Task prompt:
Reproduce the data below word for word, leaving out the pictures.

Records for this exercise:

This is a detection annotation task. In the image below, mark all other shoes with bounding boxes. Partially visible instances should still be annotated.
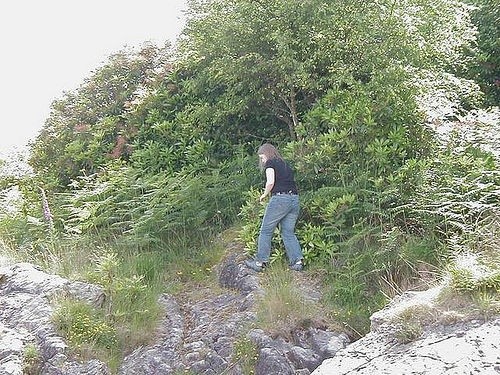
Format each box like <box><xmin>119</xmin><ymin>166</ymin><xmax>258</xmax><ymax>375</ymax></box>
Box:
<box><xmin>245</xmin><ymin>260</ymin><xmax>262</xmax><ymax>272</ymax></box>
<box><xmin>288</xmin><ymin>264</ymin><xmax>303</xmax><ymax>271</ymax></box>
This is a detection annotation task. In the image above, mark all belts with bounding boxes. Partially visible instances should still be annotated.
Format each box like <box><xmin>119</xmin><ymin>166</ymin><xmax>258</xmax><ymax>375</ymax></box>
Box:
<box><xmin>273</xmin><ymin>192</ymin><xmax>298</xmax><ymax>195</ymax></box>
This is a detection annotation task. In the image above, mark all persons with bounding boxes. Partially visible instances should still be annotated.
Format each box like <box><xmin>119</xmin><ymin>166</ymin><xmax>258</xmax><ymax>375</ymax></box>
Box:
<box><xmin>244</xmin><ymin>143</ymin><xmax>304</xmax><ymax>272</ymax></box>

Completed task:
This is a detection annotation task. In the image below, mark all other shoes with bounding boxes. Partially visible instances should still be annotated.
Format each box like <box><xmin>119</xmin><ymin>166</ymin><xmax>258</xmax><ymax>375</ymax></box>
Box:
<box><xmin>245</xmin><ymin>260</ymin><xmax>262</xmax><ymax>272</ymax></box>
<box><xmin>288</xmin><ymin>264</ymin><xmax>303</xmax><ymax>271</ymax></box>
This is a detection annotation task. In the image above, mark all belts with bounding boxes. Partially visible instances should still be annotated.
Format each box like <box><xmin>119</xmin><ymin>166</ymin><xmax>258</xmax><ymax>375</ymax></box>
Box:
<box><xmin>273</xmin><ymin>192</ymin><xmax>298</xmax><ymax>195</ymax></box>
This is a detection annotation task. In the image above, mark all persons with bounding boxes. Partially visible instances should still be annotated.
Format each box like <box><xmin>119</xmin><ymin>166</ymin><xmax>258</xmax><ymax>375</ymax></box>
Box:
<box><xmin>244</xmin><ymin>143</ymin><xmax>304</xmax><ymax>272</ymax></box>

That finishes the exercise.